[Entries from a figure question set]
--- begin ---

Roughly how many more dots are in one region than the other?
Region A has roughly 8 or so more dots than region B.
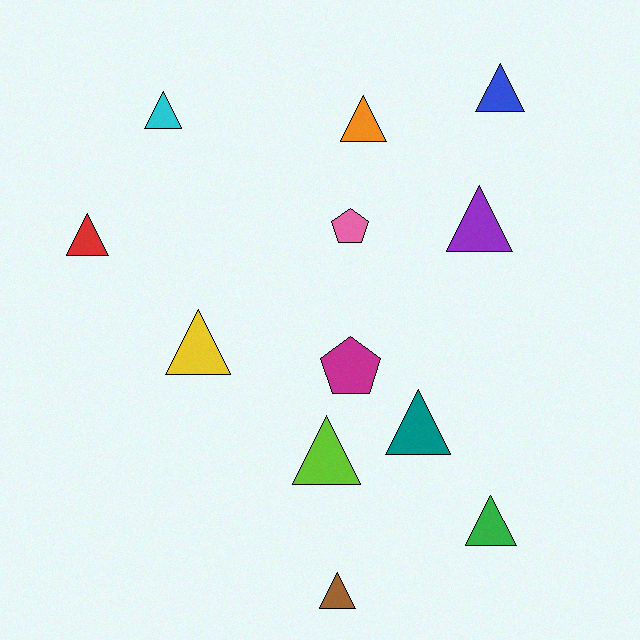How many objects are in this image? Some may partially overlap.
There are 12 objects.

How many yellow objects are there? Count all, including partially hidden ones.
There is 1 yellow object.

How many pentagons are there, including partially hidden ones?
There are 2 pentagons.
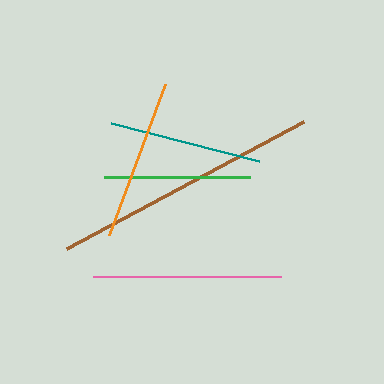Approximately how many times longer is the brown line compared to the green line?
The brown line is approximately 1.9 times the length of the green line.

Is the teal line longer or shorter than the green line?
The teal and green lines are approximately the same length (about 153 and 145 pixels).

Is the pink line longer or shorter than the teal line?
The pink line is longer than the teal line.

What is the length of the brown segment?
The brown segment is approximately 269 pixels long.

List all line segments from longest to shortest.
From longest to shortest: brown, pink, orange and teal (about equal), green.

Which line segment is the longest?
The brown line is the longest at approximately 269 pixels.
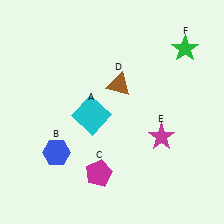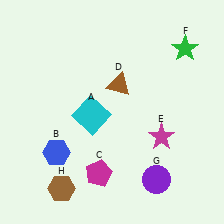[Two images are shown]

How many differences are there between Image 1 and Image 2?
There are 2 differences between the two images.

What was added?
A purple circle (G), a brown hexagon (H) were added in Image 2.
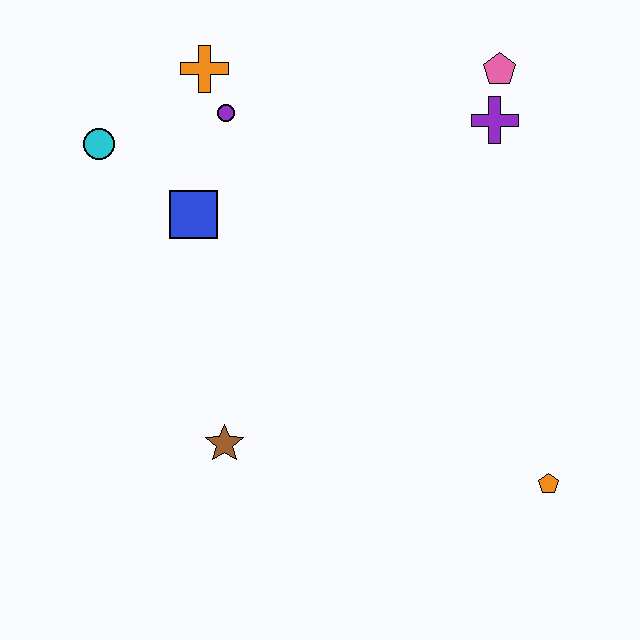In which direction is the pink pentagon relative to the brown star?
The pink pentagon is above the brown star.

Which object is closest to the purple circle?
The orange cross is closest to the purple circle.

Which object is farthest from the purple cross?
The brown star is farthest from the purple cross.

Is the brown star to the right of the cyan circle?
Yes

--- end ---
--- begin ---

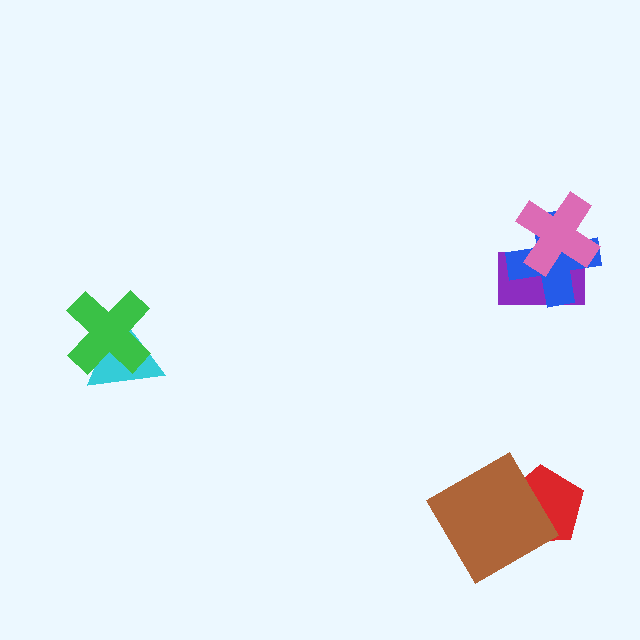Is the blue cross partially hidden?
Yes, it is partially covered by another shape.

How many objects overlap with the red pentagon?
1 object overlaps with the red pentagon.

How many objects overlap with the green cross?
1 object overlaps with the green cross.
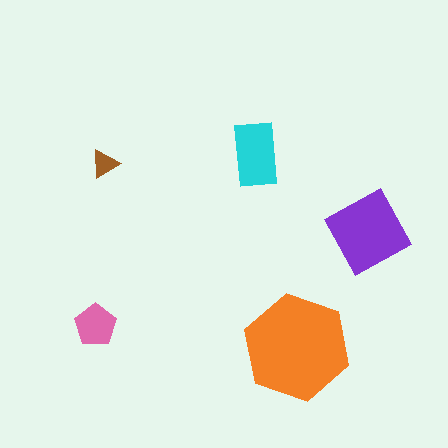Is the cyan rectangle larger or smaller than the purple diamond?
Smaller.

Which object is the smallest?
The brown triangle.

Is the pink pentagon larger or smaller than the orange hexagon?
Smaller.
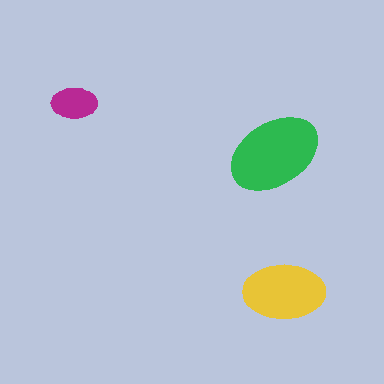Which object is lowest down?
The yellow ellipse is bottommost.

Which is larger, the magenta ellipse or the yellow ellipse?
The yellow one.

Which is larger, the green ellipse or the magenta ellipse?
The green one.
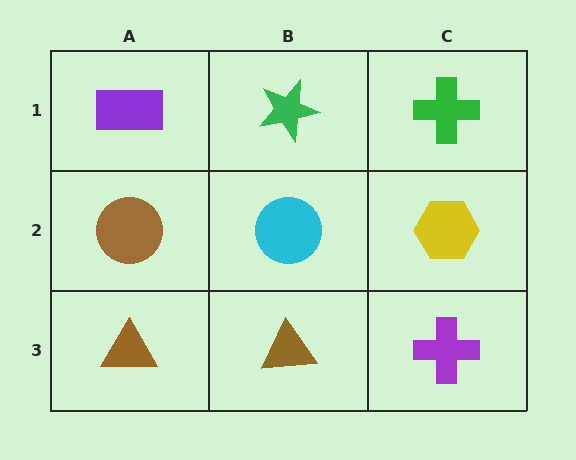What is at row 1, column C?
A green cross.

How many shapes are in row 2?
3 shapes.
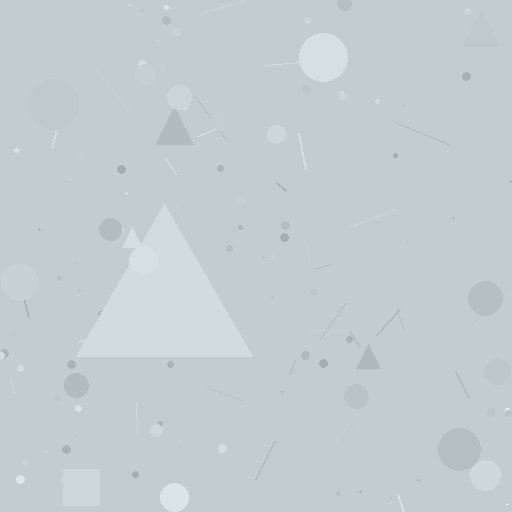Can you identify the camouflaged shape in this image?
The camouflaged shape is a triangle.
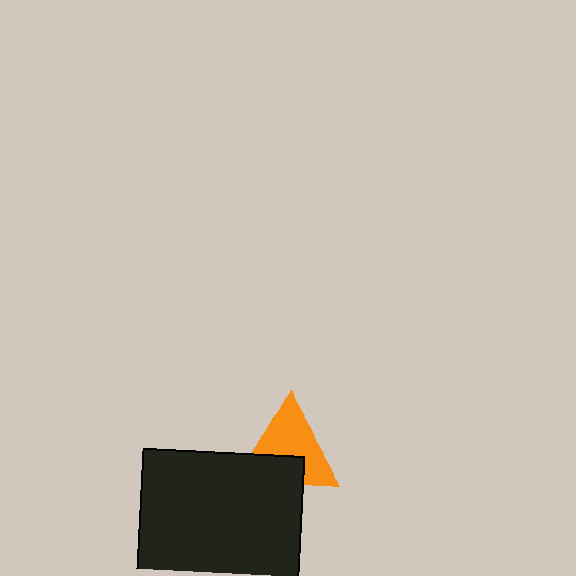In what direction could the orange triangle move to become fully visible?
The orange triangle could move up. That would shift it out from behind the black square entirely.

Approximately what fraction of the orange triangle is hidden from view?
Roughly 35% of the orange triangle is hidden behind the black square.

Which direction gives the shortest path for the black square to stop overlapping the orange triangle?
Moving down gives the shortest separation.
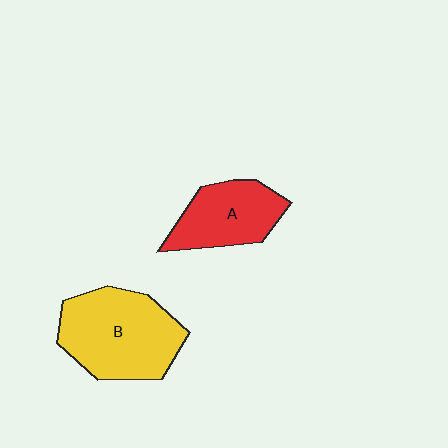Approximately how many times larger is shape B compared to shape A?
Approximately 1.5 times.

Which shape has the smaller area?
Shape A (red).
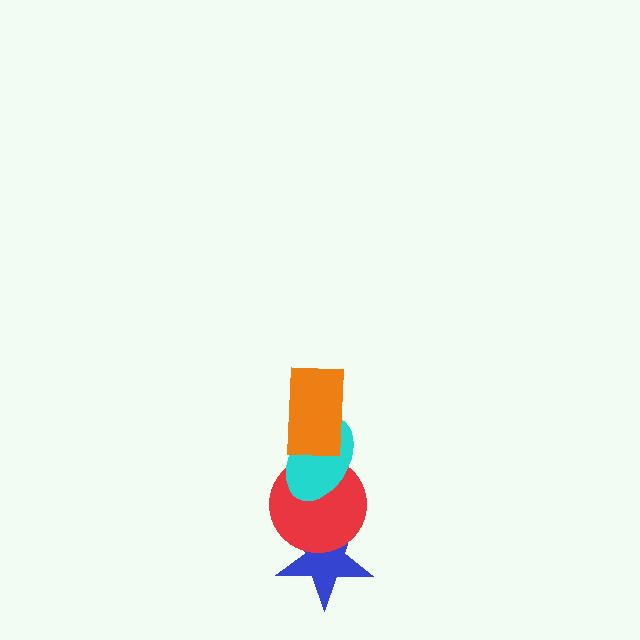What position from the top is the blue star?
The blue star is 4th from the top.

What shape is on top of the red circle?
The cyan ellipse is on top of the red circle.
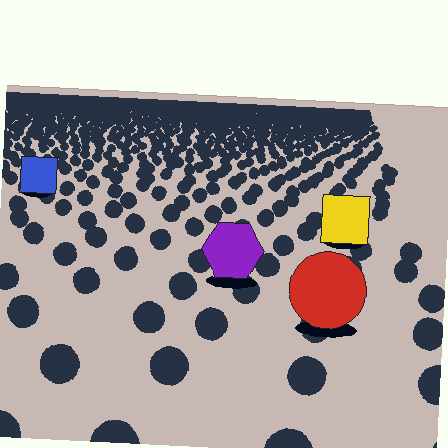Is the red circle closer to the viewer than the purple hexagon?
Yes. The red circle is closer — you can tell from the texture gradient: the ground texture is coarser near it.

--- end ---

=== Given problem ===
Beginning with the line above that contains "How many objects are" and finishing with the line that contains "[Two images are shown]", print those lines exactly and only. Skip all pictures.

=== Answer to this task ===
How many objects are in this image? Some may partially overlap.
There are 12 objects.

How many yellow objects are there? Count all, including partially hidden ones.
There is 1 yellow object.

How many pentagons are there, including partially hidden ones?
There are 2 pentagons.
Approximately how many times longer is the brown line compared to the green line?
The brown line is approximately 1.9 times the length of the green line.

Is the teal line longer or shorter than the green line?
The teal and green lines are approximately the same length (about 153 and 145 pixels).

Is the pink line longer or shorter than the teal line?
The pink line is longer than the teal line.

What is the length of the brown segment?
The brown segment is approximately 269 pixels long.

List all line segments from longest to shortest.
From longest to shortest: brown, pink, orange and teal (about equal), green.

Which line segment is the longest?
The brown line is the longest at approximately 269 pixels.
[Two images are shown]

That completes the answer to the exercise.